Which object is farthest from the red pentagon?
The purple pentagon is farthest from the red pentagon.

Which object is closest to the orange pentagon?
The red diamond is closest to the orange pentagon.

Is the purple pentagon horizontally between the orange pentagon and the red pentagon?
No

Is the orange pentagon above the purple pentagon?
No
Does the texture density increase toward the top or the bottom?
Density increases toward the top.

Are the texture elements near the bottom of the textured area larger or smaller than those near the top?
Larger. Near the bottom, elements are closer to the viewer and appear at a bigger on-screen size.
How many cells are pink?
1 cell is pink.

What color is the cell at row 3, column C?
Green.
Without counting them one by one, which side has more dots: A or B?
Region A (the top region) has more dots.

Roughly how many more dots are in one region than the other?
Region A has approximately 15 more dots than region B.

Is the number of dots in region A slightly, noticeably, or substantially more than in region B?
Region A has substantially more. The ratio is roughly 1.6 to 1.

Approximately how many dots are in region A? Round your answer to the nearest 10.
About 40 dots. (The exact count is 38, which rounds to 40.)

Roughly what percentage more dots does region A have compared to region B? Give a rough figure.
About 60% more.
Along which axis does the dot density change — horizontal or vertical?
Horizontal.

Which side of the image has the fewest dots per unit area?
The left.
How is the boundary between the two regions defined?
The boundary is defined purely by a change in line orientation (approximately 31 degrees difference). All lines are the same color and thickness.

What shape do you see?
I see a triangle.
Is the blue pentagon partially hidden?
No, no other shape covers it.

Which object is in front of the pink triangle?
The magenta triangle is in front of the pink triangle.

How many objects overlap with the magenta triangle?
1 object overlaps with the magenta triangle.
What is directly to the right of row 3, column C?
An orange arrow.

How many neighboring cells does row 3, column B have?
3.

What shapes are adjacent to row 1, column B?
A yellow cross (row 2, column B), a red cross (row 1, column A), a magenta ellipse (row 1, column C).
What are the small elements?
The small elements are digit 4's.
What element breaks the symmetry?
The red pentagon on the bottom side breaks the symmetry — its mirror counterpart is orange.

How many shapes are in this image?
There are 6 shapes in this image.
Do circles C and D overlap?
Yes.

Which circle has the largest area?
--------------------
### PROBLEM STATEMENT:
In full and without any edits, output the material above.

### EXERCISE ANSWER:
Which object is farthest from the red pentagon?
The purple pentagon is farthest from the red pentagon.

Which object is closest to the orange pentagon?
The red diamond is closest to the orange pentagon.

Is the purple pentagon horizontally between the orange pentagon and the red pentagon?
No

Is the orange pentagon above the purple pentagon?
No
Does the texture density increase toward the top or the bottom?
Density increases toward the top.

Are the texture elements near the bottom of the textured area larger or smaller than those near the top?
Larger. Near the bottom, elements are closer to the viewer and appear at a bigger on-screen size.
How many cells are pink?
1 cell is pink.

What color is the cell at row 3, column C?
Green.
Without counting them one by one, which side has more dots: A or B?
Region A (the top region) has more dots.

Roughly how many more dots are in one region than the other?
Region A has approximately 15 more dots than region B.

Is the number of dots in region A slightly, noticeably, or substantially more than in region B?
Region A has substantially more. The ratio is roughly 1.6 to 1.

Approximately how many dots are in region A? Round your answer to the nearest 10.
About 40 dots. (The exact count is 38, which rounds to 40.)

Roughly what percentage more dots does region A have compared to region B? Give a rough figure.
About 60% more.
Along which axis does the dot density change — horizontal or vertical?
Horizontal.

Which side of the image has the fewest dots per unit area?
The left.
How is the boundary between the two regions defined?
The boundary is defined purely by a change in line orientation (approximately 31 degrees difference). All lines are the same color and thickness.

What shape do you see?
I see a triangle.
Is the blue pentagon partially hidden?
No, no other shape covers it.

Which object is in front of the pink triangle?
The magenta triangle is in front of the pink triangle.

How many objects overlap with the magenta triangle?
1 object overlaps with the magenta triangle.
What is directly to the right of row 3, column C?
An orange arrow.

How many neighboring cells does row 3, column B have?
3.

What shapes are adjacent to row 1, column B?
A yellow cross (row 2, column B), a red cross (row 1, column A), a magenta ellipse (row 1, column C).
What are the small elements?
The small elements are digit 4's.
What element breaks the symmetry?
The red pentagon on the bottom side breaks the symmetry — its mirror counterpart is orange.

How many shapes are in this image?
There are 6 shapes in this image.
Do circles C and D overlap?
Yes.

Which circle has the largest area?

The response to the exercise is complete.